Copy out the data exactly, leaving the pictures behind.

— begin DATASET RECORDS —

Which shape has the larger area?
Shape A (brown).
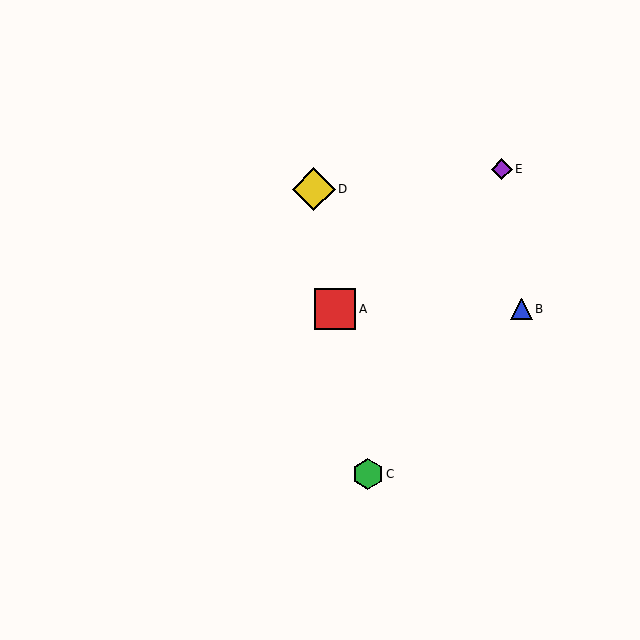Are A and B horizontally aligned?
Yes, both are at y≈309.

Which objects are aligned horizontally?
Objects A, B are aligned horizontally.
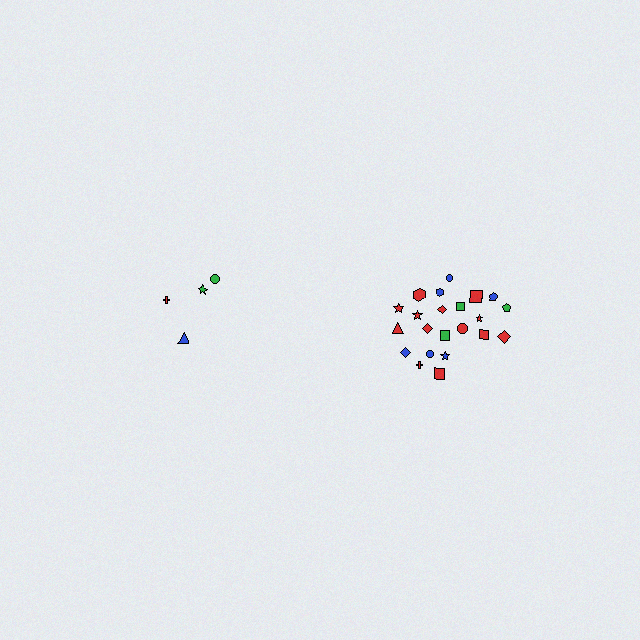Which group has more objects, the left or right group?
The right group.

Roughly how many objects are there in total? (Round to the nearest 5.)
Roughly 25 objects in total.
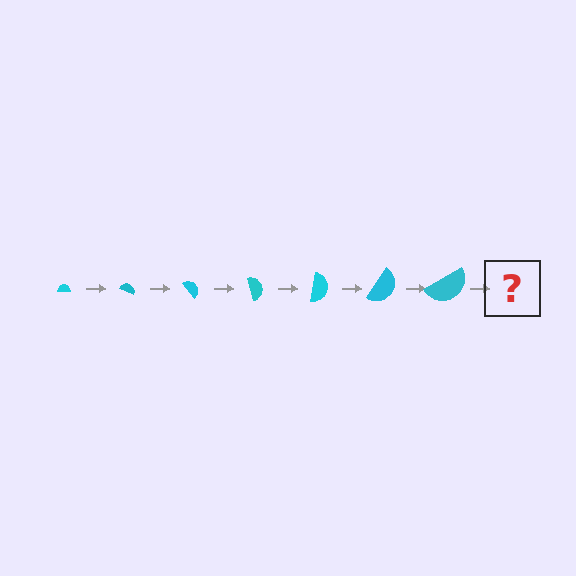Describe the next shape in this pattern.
It should be a semicircle, larger than the previous one and rotated 175 degrees clockwise from the start.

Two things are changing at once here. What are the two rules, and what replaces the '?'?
The two rules are that the semicircle grows larger each step and it rotates 25 degrees clockwise each step. The '?' should be a semicircle, larger than the previous one and rotated 175 degrees clockwise from the start.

— end DATASET RECORDS —

FULL RESPONSE:
Which shape has the larger area?
Shape A (brown).
Are A and B horizontally aligned?
Yes, both are at y≈309.

Which objects are aligned horizontally?
Objects A, B are aligned horizontally.
Which group has more objects, the left or right group?
The right group.

Roughly how many objects are there in total? (Round to the nearest 5.)
Roughly 25 objects in total.
Describe the next shape in this pattern.
It should be a semicircle, larger than the previous one and rotated 175 degrees clockwise from the start.

Two things are changing at once here. What are the two rules, and what replaces the '?'?
The two rules are that the semicircle grows larger each step and it rotates 25 degrees clockwise each step. The '?' should be a semicircle, larger than the previous one and rotated 175 degrees clockwise from the start.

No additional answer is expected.